Required work:
Which lines below fall between the one containing "What shape is defined" and the one containing "[3 frames are shown]"? Repeat them exactly, counting both of those lines, and add nothing else.

Listed records:
:::::

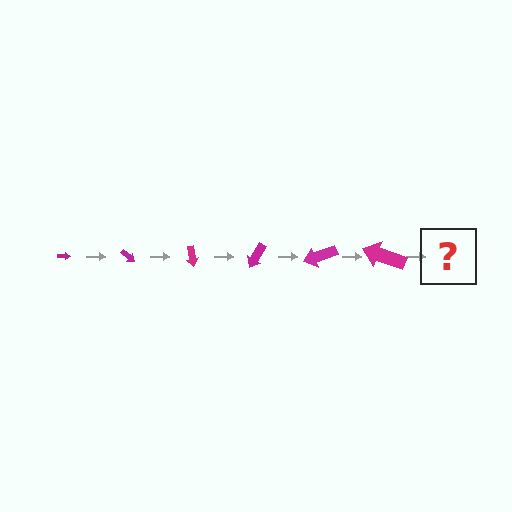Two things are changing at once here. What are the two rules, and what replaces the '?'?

:::::

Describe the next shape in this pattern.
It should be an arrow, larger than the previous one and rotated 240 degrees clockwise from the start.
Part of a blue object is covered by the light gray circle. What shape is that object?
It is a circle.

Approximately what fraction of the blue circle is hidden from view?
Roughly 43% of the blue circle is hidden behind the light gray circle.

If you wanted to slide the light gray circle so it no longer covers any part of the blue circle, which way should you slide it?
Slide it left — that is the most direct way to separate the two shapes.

:::::

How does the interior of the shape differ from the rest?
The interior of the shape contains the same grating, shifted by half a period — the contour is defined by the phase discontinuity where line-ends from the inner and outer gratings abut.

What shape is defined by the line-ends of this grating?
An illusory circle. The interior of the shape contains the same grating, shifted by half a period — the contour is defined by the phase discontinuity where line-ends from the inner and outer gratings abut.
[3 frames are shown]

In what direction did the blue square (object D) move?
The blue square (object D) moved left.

:::::

Complete response:
What shape is defined by the line-ends of this grating?
An illusory circle. The interior of the shape contains the same grating, shifted by half a period — the contour is defined by the phase discontinuity where line-ends from the inner and outer gratings abut.
[3 frames are shown]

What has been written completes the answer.